Some records
□ □ □ □ □

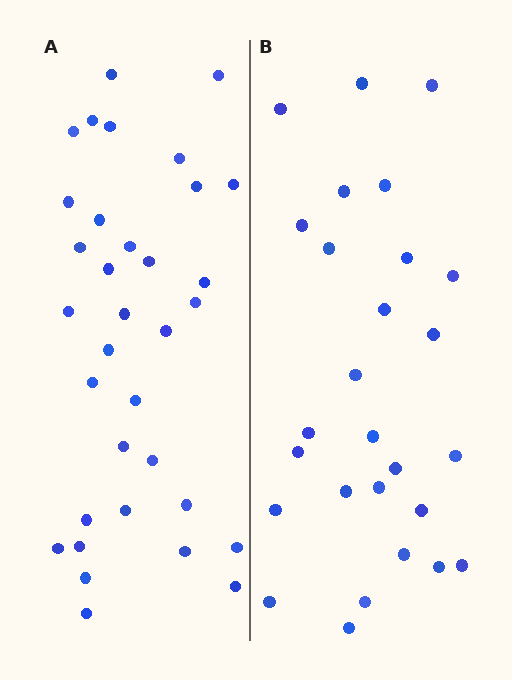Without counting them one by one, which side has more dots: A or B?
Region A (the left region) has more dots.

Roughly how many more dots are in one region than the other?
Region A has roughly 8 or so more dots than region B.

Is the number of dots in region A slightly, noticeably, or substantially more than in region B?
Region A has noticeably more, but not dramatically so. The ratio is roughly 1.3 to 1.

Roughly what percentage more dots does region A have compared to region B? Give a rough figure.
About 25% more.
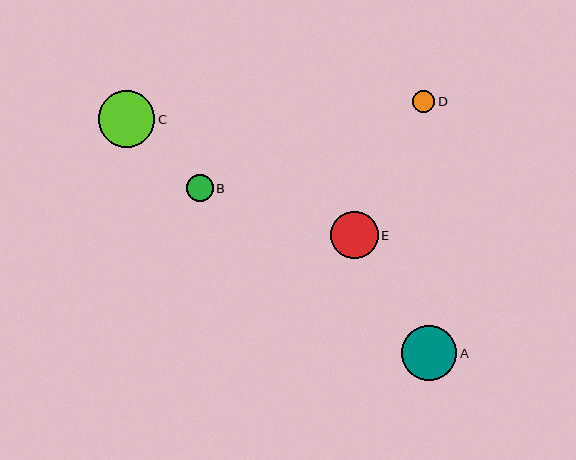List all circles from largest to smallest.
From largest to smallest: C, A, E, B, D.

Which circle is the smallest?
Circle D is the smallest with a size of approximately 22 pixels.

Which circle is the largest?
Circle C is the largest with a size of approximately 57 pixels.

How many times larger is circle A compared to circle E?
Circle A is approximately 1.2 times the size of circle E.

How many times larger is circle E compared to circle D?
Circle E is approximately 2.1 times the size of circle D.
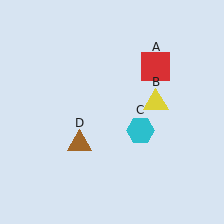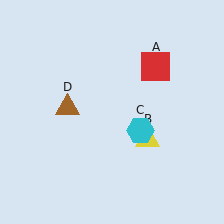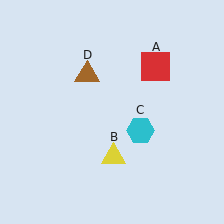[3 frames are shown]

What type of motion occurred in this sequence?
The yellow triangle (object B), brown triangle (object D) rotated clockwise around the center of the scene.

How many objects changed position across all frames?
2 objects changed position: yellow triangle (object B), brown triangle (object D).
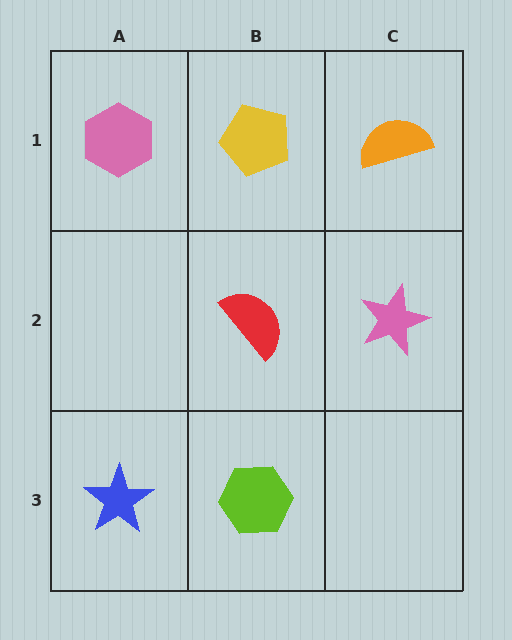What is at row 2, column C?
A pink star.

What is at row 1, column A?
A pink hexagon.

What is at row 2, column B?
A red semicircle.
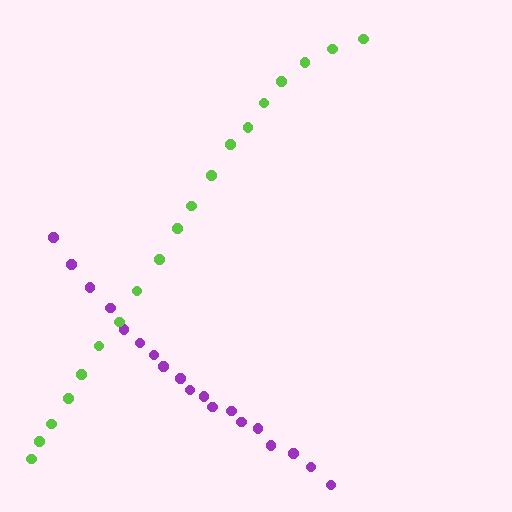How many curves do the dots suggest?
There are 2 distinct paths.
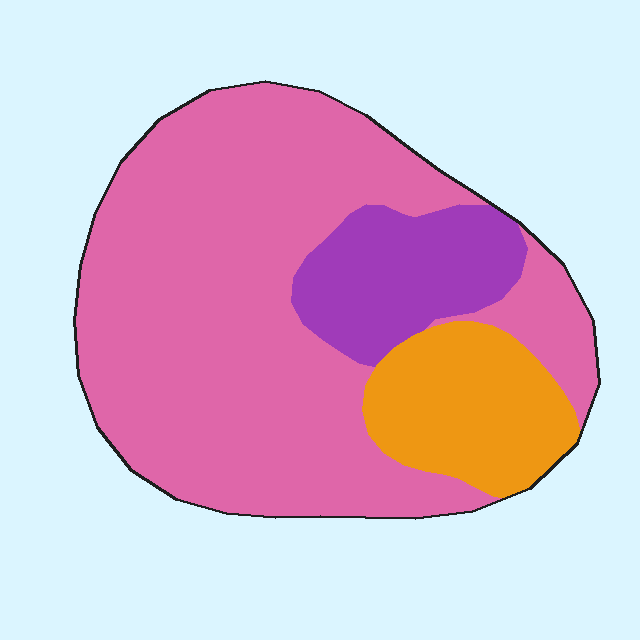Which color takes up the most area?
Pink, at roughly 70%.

□ □ □ □ □

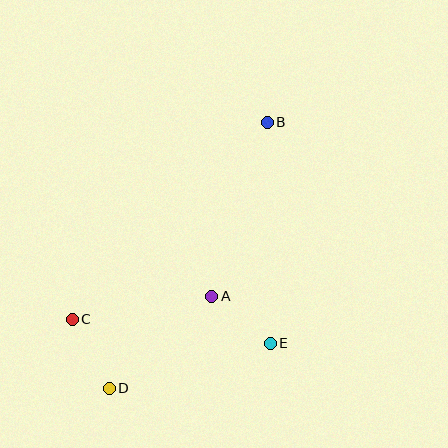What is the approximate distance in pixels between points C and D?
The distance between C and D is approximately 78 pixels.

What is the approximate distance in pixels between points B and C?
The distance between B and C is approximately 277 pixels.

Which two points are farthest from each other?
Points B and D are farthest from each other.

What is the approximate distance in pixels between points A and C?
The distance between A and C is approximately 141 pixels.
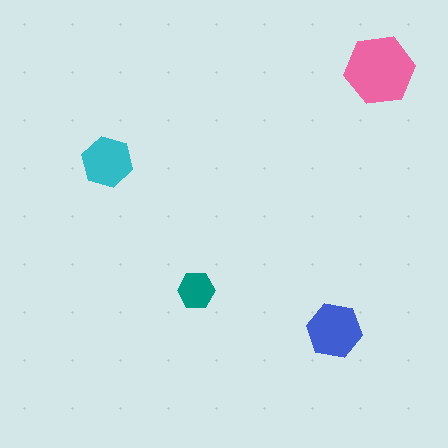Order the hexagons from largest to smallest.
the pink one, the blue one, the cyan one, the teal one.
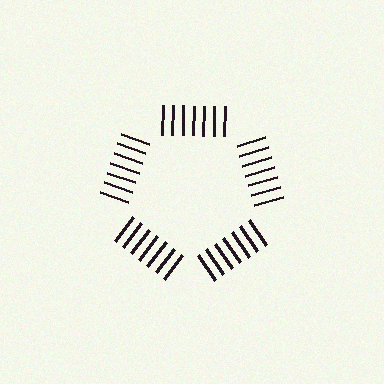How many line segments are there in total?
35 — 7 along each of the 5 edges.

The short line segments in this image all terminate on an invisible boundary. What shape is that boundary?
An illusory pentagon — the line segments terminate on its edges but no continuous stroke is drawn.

□ □ □ □ □

-- Instructions to follow --
Your task is to retype exactly the lines from the one containing "List all circles from largest to smallest." through the one containing "[3 frames are shown]", leaving every picture out.

-- Solution to this problem --
List all circles from largest to smallest.
From largest to smallest: C, A, E, B, D.

Which circle is the smallest?
Circle D is the smallest with a size of approximately 22 pixels.

Which circle is the largest?
Circle C is the largest with a size of approximately 57 pixels.

How many times larger is circle A compared to circle E?
Circle A is approximately 1.2 times the size of circle E.

How many times larger is circle E compared to circle D?
Circle E is approximately 2.1 times the size of circle D.
[3 frames are shown]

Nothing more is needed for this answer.